══ Rows

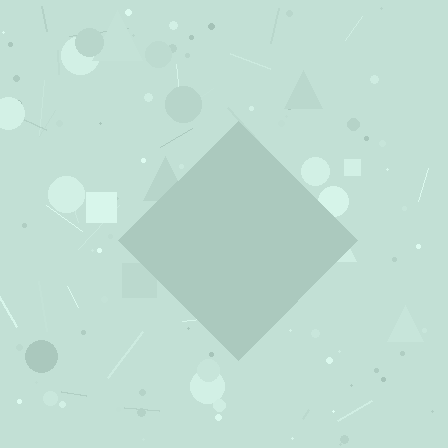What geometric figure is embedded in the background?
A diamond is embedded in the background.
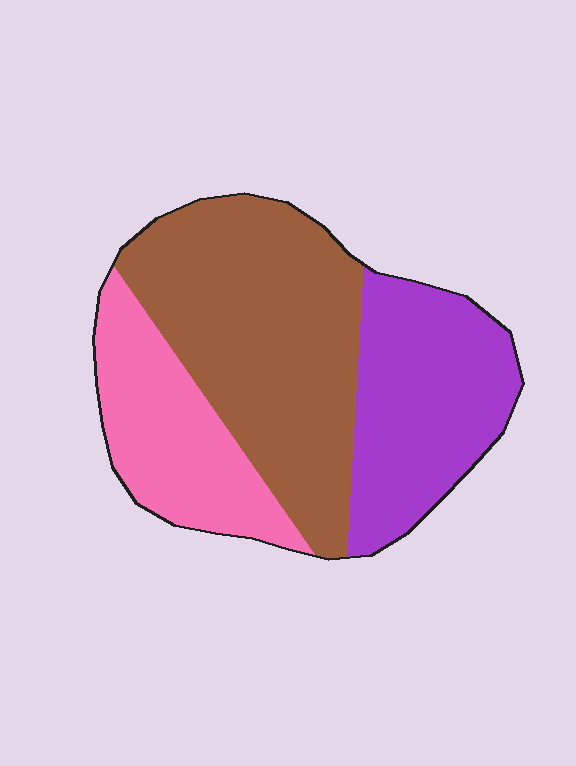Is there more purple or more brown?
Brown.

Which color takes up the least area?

════
══ Rows

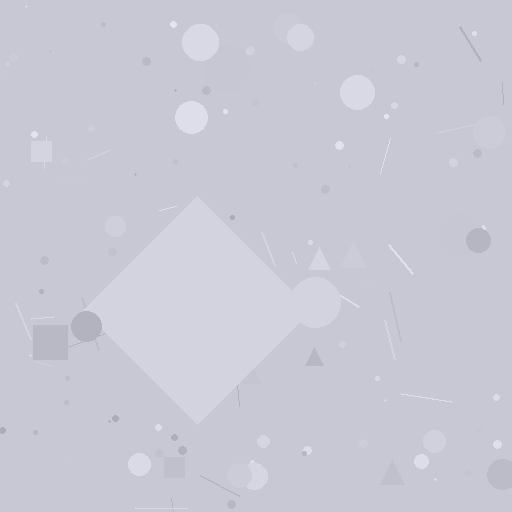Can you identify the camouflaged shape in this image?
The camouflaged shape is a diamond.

════

#### Directive
Of the lines above, copy only those from the one holding "Is there more purple or more brown?" to the one holding "Which color takes up the least area?", both included, and exclude every image.

#### Result
Is there more purple or more brown?
Brown.

Which color takes up the least area?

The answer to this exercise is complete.